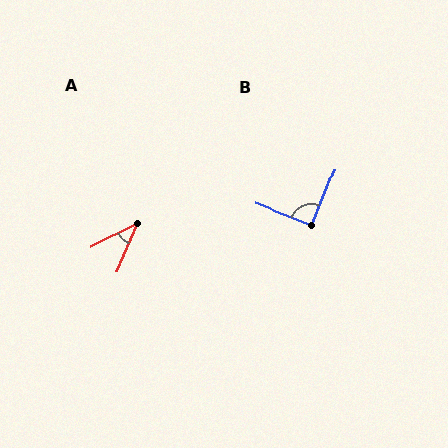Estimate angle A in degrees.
Approximately 40 degrees.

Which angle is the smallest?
A, at approximately 40 degrees.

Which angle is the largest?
B, at approximately 91 degrees.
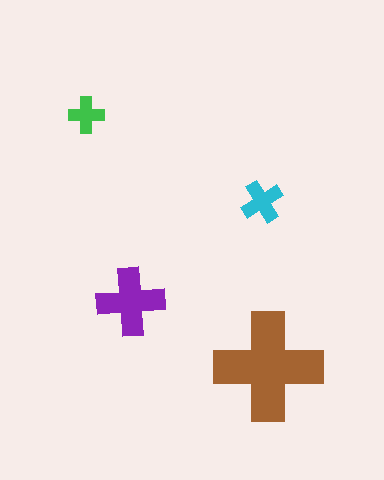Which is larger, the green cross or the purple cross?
The purple one.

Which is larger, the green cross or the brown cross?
The brown one.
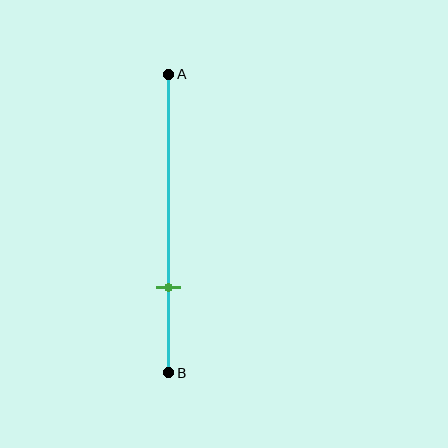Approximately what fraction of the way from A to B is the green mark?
The green mark is approximately 70% of the way from A to B.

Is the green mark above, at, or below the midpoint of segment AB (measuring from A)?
The green mark is below the midpoint of segment AB.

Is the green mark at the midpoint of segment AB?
No, the mark is at about 70% from A, not at the 50% midpoint.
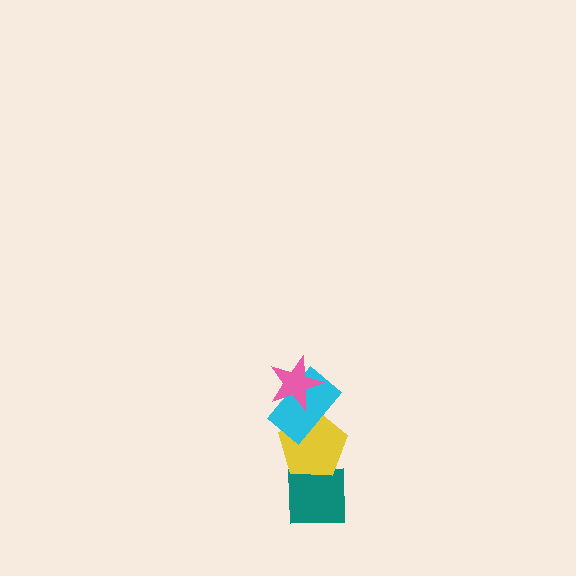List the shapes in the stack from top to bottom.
From top to bottom: the pink star, the cyan rectangle, the yellow pentagon, the teal square.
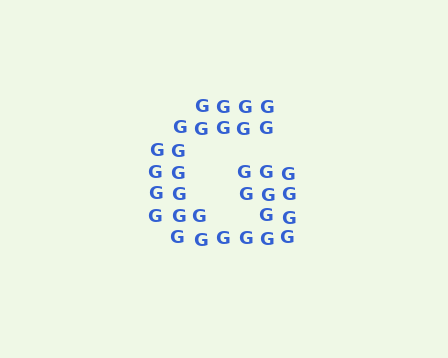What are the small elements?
The small elements are letter G's.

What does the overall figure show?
The overall figure shows the letter G.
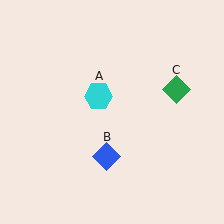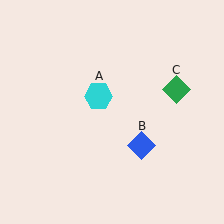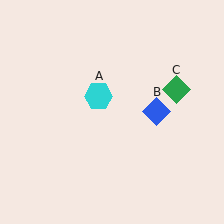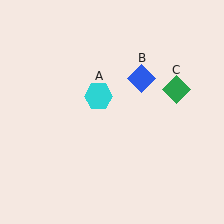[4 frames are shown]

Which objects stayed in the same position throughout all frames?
Cyan hexagon (object A) and green diamond (object C) remained stationary.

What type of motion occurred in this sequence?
The blue diamond (object B) rotated counterclockwise around the center of the scene.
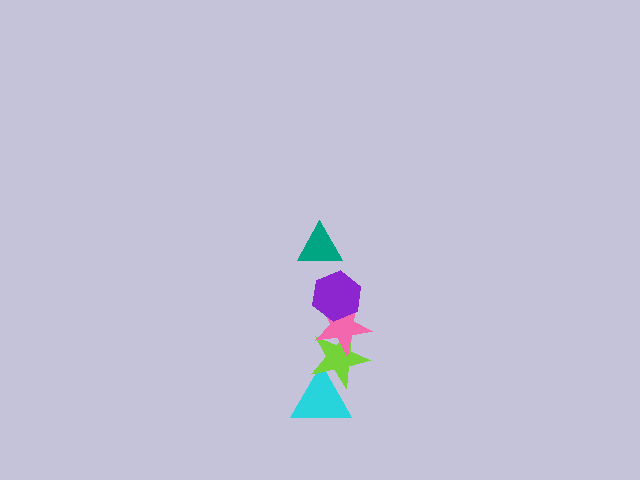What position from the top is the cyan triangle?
The cyan triangle is 5th from the top.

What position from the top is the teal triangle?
The teal triangle is 1st from the top.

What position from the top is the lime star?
The lime star is 4th from the top.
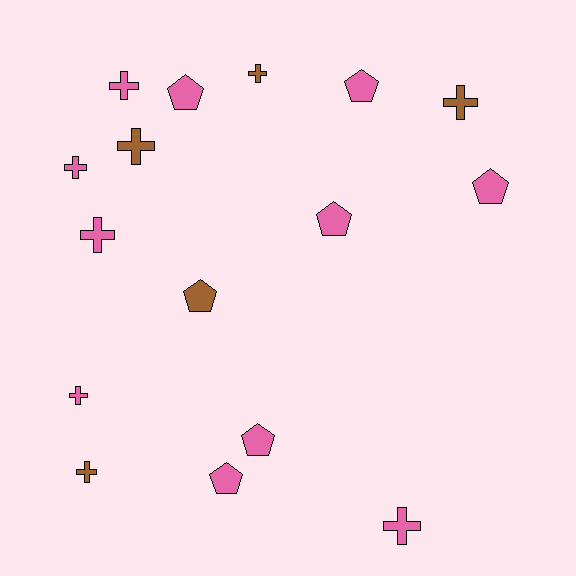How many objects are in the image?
There are 16 objects.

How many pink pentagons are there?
There are 6 pink pentagons.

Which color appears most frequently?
Pink, with 11 objects.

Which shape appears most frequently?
Cross, with 9 objects.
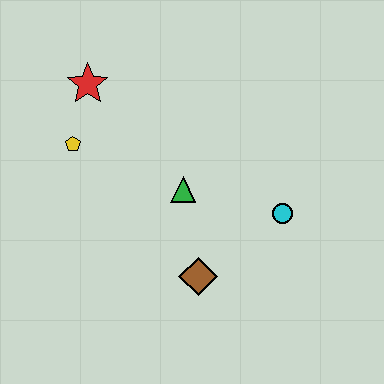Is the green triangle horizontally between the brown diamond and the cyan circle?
No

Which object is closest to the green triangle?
The brown diamond is closest to the green triangle.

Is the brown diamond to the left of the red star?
No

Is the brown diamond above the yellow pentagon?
No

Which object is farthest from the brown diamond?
The red star is farthest from the brown diamond.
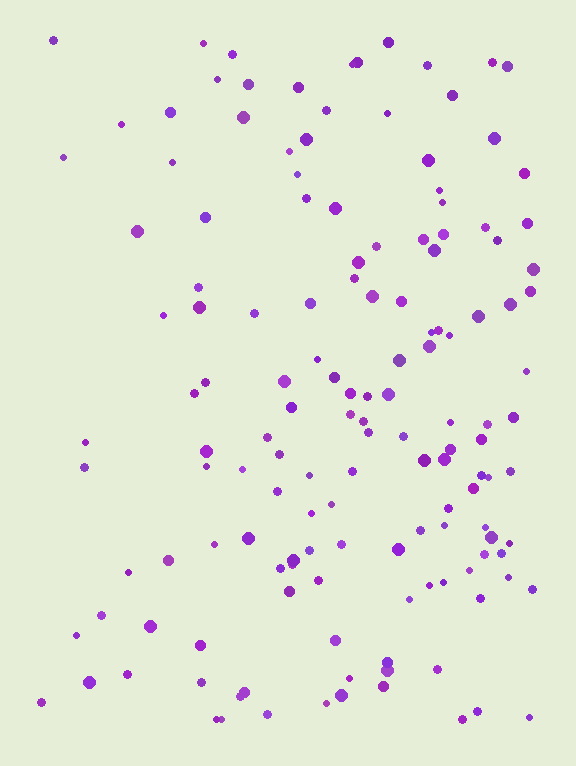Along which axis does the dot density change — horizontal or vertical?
Horizontal.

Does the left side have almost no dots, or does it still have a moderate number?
Still a moderate number, just noticeably fewer than the right.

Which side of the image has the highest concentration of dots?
The right.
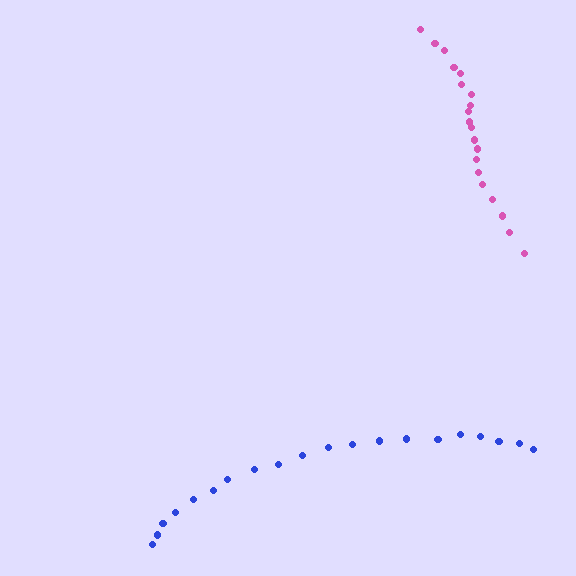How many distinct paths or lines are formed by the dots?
There are 2 distinct paths.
□ □ □ □ □ □ □
=== Requirements ===
Write out the material above again, word for word, minus its pictures.

=== In response ===
Estimate angle A in degrees.
Approximately 40 degrees.

Which angle is the smallest?
A, at approximately 40 degrees.

Which angle is the largest?
B, at approximately 91 degrees.
Which is larger, the green cross or the purple cross?
The purple one.

Which is larger, the green cross or the brown cross?
The brown one.
Approximately what fraction of the way from A to B is the green mark?
The green mark is approximately 70% of the way from A to B.

Is the green mark above, at, or below the midpoint of segment AB (measuring from A)?
The green mark is below the midpoint of segment AB.

Is the green mark at the midpoint of segment AB?
No, the mark is at about 70% from A, not at the 50% midpoint.
List the shapes in the stack from top to bottom.
From top to bottom: the pink star, the cyan rectangle, the yellow pentagon, the teal square.
What are the small elements?
The small elements are letter G's.

What does the overall figure show?
The overall figure shows the letter G.
[4 frames are shown]

Which objects stayed in the same position throughout all frames?
Cyan hexagon (object A) and green diamond (object C) remained stationary.

What type of motion occurred in this sequence?
The blue diamond (object B) rotated counterclockwise around the center of the scene.
What position from the top is the cyan triangle?
The cyan triangle is 5th from the top.

What position from the top is the teal triangle?
The teal triangle is 1st from the top.

What position from the top is the lime star?
The lime star is 4th from the top.
How many objects are in the image?
There are 16 objects.

How many pink pentagons are there?
There are 6 pink pentagons.

Which color appears most frequently?
Pink, with 11 objects.

Which shape appears most frequently?
Cross, with 9 objects.
Is the green triangle horizontally between the brown diamond and the cyan circle?
No

Which object is closest to the green triangle?
The brown diamond is closest to the green triangle.

Is the brown diamond to the left of the red star?
No

Is the brown diamond above the yellow pentagon?
No

Which object is farthest from the brown diamond?
The red star is farthest from the brown diamond.
Along which axis does the dot density change — horizontal or vertical?
Horizontal.

Does the left side have almost no dots, or does it still have a moderate number?
Still a moderate number, just noticeably fewer than the right.

Which side of the image has the highest concentration of dots?
The right.
How many distinct paths or lines are formed by the dots?
There are 2 distinct paths.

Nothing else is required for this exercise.